Content starts

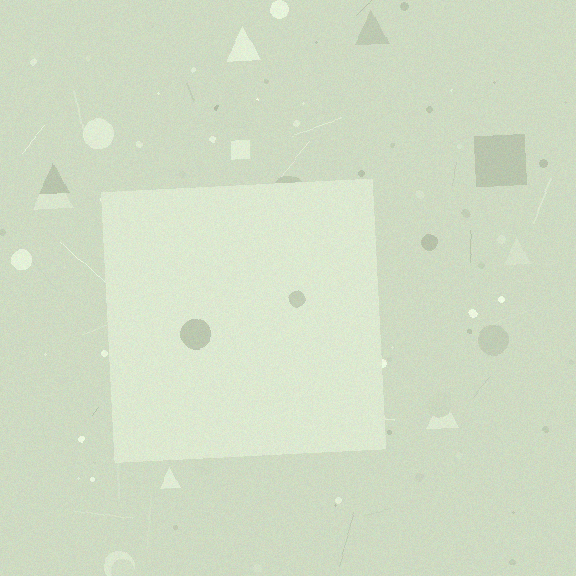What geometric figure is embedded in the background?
A square is embedded in the background.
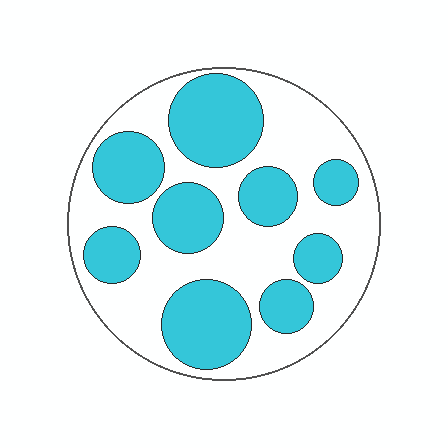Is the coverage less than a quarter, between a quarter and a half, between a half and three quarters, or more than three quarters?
Between a quarter and a half.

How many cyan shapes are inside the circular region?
9.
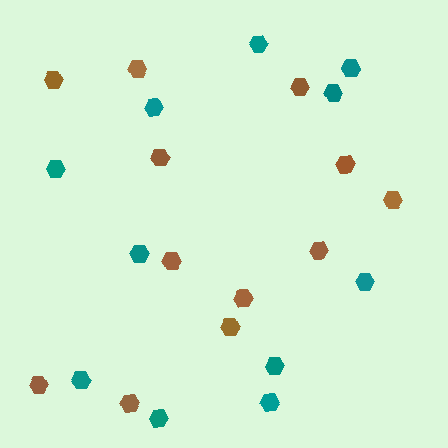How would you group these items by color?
There are 2 groups: one group of teal hexagons (11) and one group of brown hexagons (12).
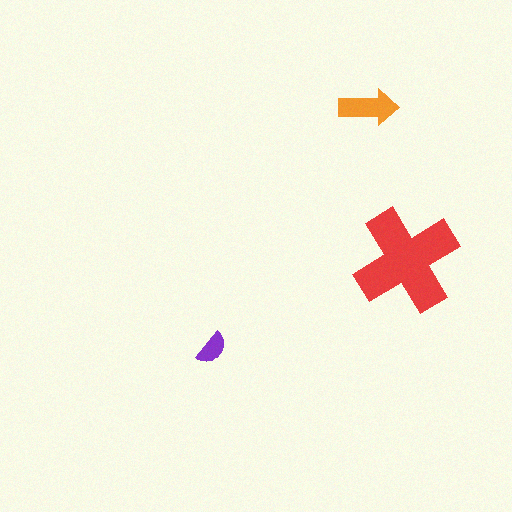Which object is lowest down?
The purple semicircle is bottommost.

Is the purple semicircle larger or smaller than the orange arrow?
Smaller.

Content ends

Copy out all the entries precisely. No images.

- **THE ANSWER**
What geometric figure is embedded in the background?
A square is embedded in the background.
Is the coverage less than a quarter, between a quarter and a half, between a half and three quarters, or more than three quarters?
Between a quarter and a half.

How many cyan shapes are inside the circular region?
9.
How would you group these items by color?
There are 2 groups: one group of teal hexagons (11) and one group of brown hexagons (12).
Which object is lowest down?
The purple semicircle is bottommost.

Is the purple semicircle larger or smaller than the orange arrow?
Smaller.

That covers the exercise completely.